Will you output all of the data below exactly, omitting the images?

Information shown |
....

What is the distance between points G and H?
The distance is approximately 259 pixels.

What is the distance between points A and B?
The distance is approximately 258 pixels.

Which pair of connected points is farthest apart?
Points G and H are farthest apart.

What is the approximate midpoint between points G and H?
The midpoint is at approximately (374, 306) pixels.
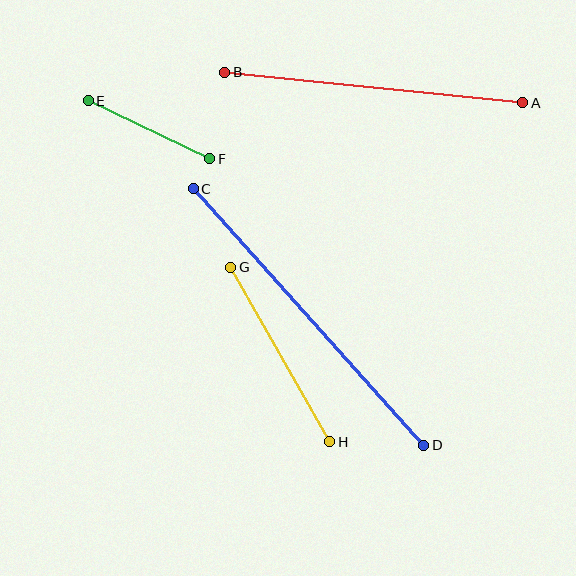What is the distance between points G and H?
The distance is approximately 201 pixels.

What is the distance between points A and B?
The distance is approximately 299 pixels.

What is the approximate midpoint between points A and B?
The midpoint is at approximately (374, 87) pixels.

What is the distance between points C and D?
The distance is approximately 345 pixels.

....

Worked solution |
What is the distance between points G and H?
The distance is approximately 259 pixels.

What is the distance between points A and B?
The distance is approximately 258 pixels.

Which pair of connected points is farthest apart?
Points G and H are farthest apart.

What is the approximate midpoint between points G and H?
The midpoint is at approximately (374, 306) pixels.
What is the distance between points G and H?
The distance is approximately 201 pixels.

What is the distance between points A and B?
The distance is approximately 299 pixels.

What is the approximate midpoint between points A and B?
The midpoint is at approximately (374, 87) pixels.

What is the distance between points C and D?
The distance is approximately 345 pixels.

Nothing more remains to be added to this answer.